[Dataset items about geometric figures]
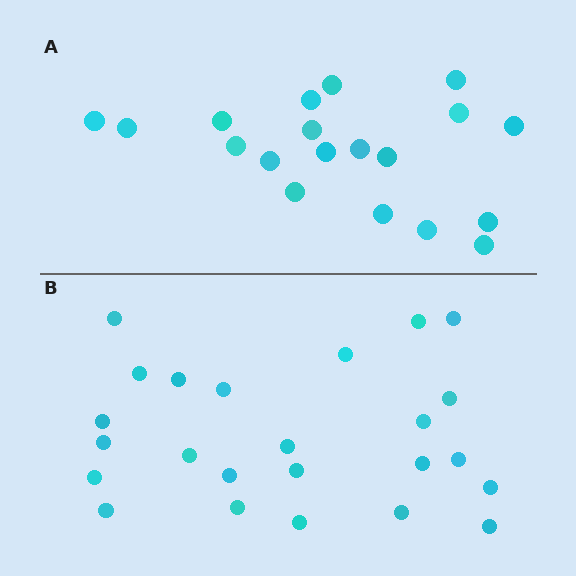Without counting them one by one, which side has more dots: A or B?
Region B (the bottom region) has more dots.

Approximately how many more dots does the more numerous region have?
Region B has about 5 more dots than region A.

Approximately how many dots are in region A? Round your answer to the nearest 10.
About 20 dots. (The exact count is 19, which rounds to 20.)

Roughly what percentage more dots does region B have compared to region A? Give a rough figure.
About 25% more.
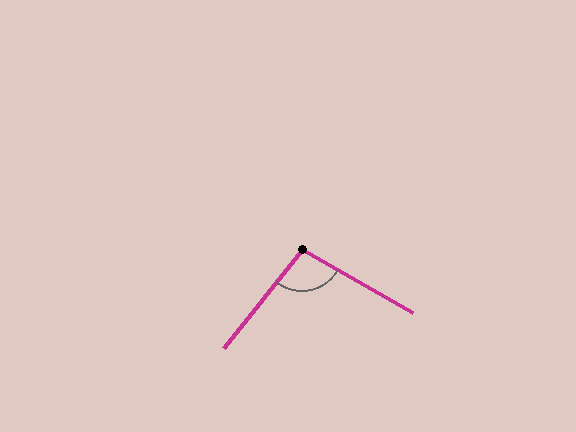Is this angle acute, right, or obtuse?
It is obtuse.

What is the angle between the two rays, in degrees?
Approximately 99 degrees.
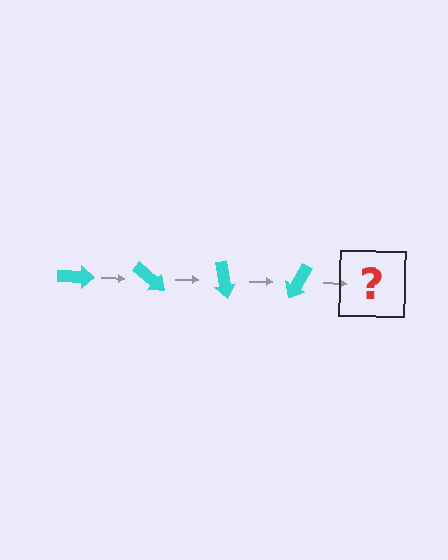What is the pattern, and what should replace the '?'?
The pattern is that the arrow rotates 40 degrees clockwise each step. The '?' should be a cyan arrow rotated 160 degrees clockwise.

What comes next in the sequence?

--- Set problem ---
Copy out all the data exactly; skip the pictures.

--- Finished exercise ---
Without counting them one by one, which side has more dots: A or B?
Region B (the bottom region) has more dots.

Approximately how many more dots does the more numerous region have?
Region B has about 5 more dots than region A.

Approximately how many dots are in region A? Round your answer to the nearest 10.
About 20 dots. (The exact count is 19, which rounds to 20.)

Roughly what percentage more dots does region B have compared to region A? Give a rough figure.
About 25% more.
Is this angle acute, right, or obtuse?
It is obtuse.

What is the angle between the two rays, in degrees?
Approximately 99 degrees.
What is the pattern, and what should replace the '?'?
The pattern is that the arrow rotates 40 degrees clockwise each step. The '?' should be a cyan arrow rotated 160 degrees clockwise.

What comes next in the sequence?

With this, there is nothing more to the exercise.